→ **Task data**:
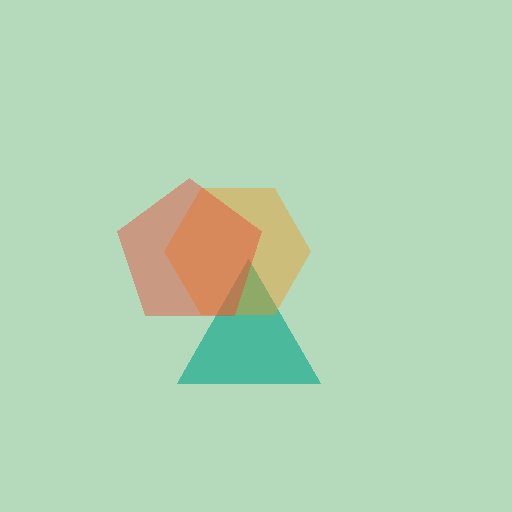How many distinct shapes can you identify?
There are 3 distinct shapes: a teal triangle, an orange hexagon, a red pentagon.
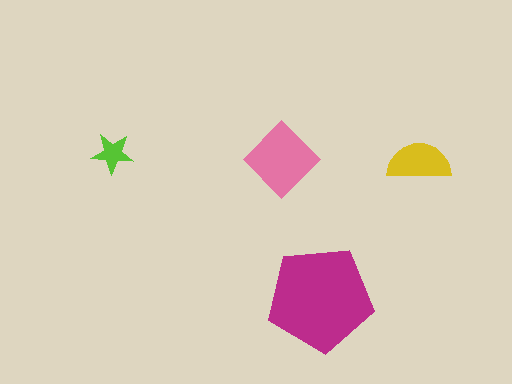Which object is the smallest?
The lime star.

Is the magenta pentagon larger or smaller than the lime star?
Larger.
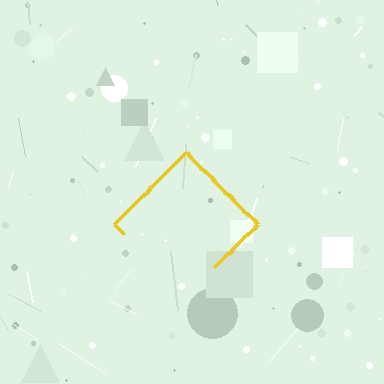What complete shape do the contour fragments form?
The contour fragments form a diamond.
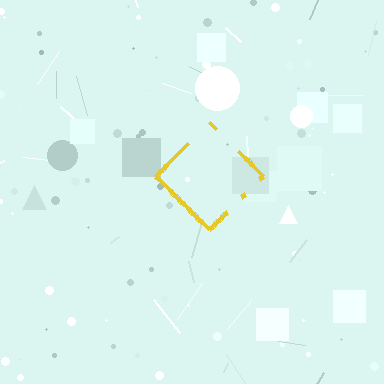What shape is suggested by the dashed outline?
The dashed outline suggests a diamond.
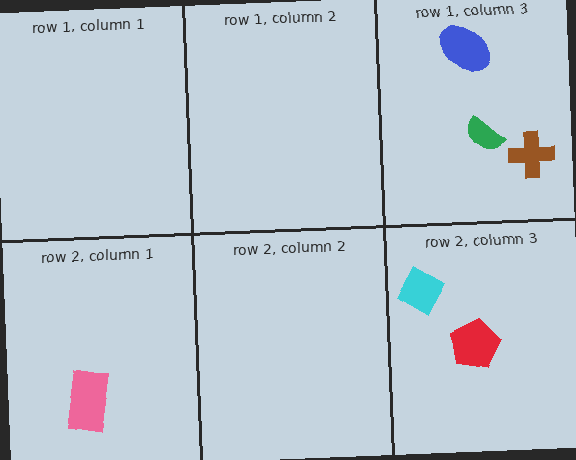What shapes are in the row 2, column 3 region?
The red pentagon, the cyan diamond.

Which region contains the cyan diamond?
The row 2, column 3 region.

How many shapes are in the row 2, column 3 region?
2.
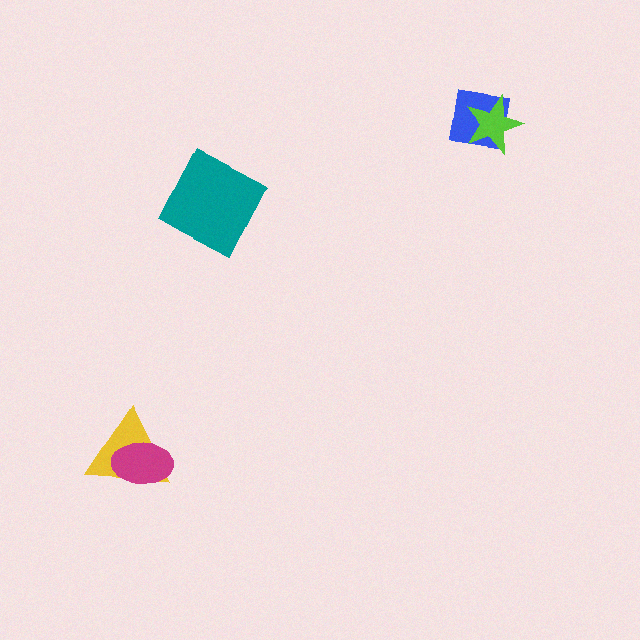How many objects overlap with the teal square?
0 objects overlap with the teal square.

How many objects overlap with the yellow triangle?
1 object overlaps with the yellow triangle.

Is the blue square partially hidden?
Yes, it is partially covered by another shape.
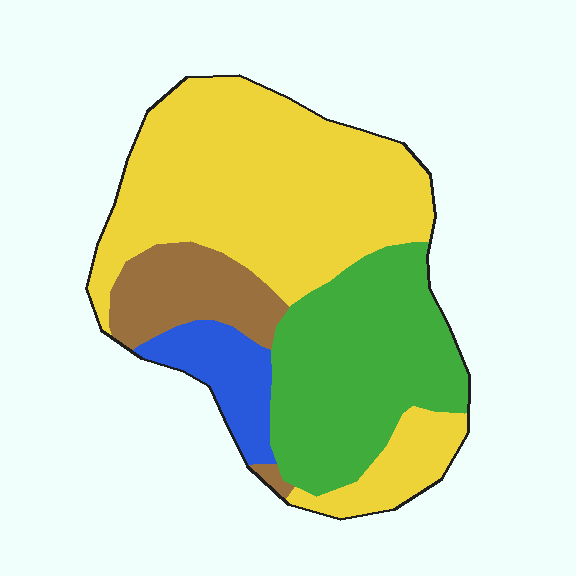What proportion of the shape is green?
Green takes up between a quarter and a half of the shape.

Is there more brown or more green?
Green.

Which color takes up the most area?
Yellow, at roughly 50%.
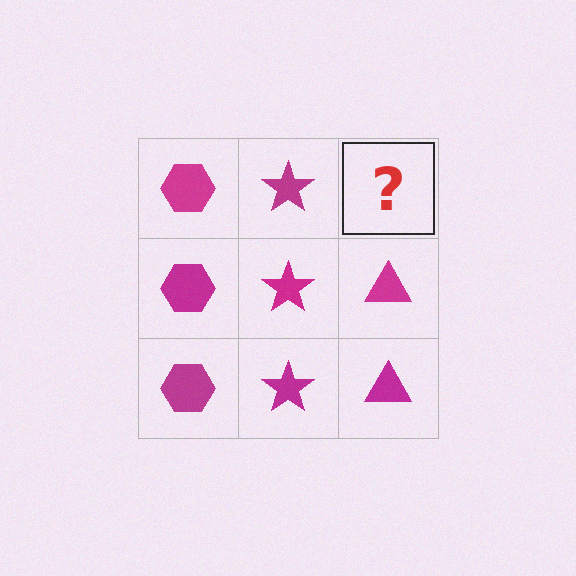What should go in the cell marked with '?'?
The missing cell should contain a magenta triangle.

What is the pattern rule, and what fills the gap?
The rule is that each column has a consistent shape. The gap should be filled with a magenta triangle.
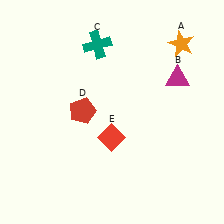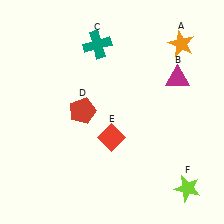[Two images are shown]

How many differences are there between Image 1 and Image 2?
There is 1 difference between the two images.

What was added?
A lime star (F) was added in Image 2.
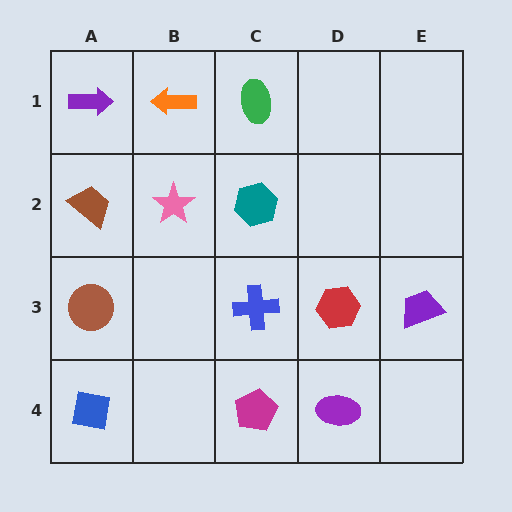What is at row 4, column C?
A magenta pentagon.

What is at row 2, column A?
A brown trapezoid.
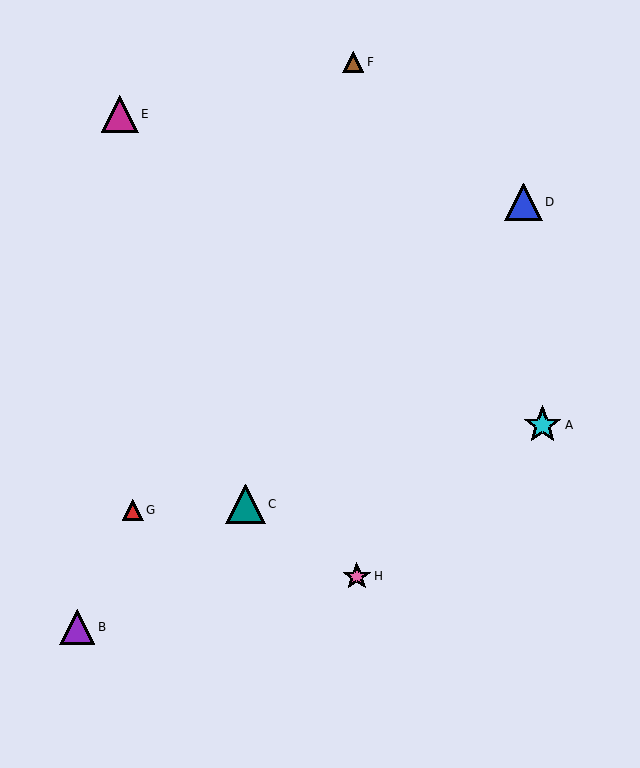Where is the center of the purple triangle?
The center of the purple triangle is at (77, 627).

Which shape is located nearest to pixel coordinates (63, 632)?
The purple triangle (labeled B) at (77, 627) is nearest to that location.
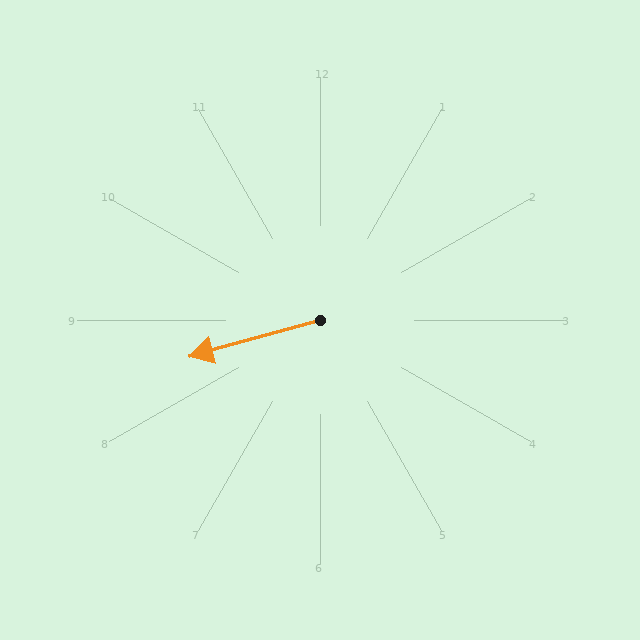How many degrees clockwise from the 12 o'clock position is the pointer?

→ **What the exercise asks**: Leave the pictures out and print, exactly as written, every line from the one holding "How many objects overlap with the yellow" down to the one holding "[Two images are shown]", both of those included.

→ **Response below**:
How many objects overlap with the yellow triangle?
1 object overlaps with the yellow triangle.

Is the blue square partially hidden?
Yes, it is partially covered by another shape.
What proportion of the shape is green?
Green takes up between a quarter and a half of the shape.

Is there more brown or more green?
Green.

Which color takes up the most area?
Yellow, at roughly 50%.
What should go in the cell marked with '?'?
The missing cell should contain a magenta triangle.

What is the pattern rule, and what fills the gap?
The rule is that each column has a consistent shape. The gap should be filled with a magenta triangle.
[Two images are shown]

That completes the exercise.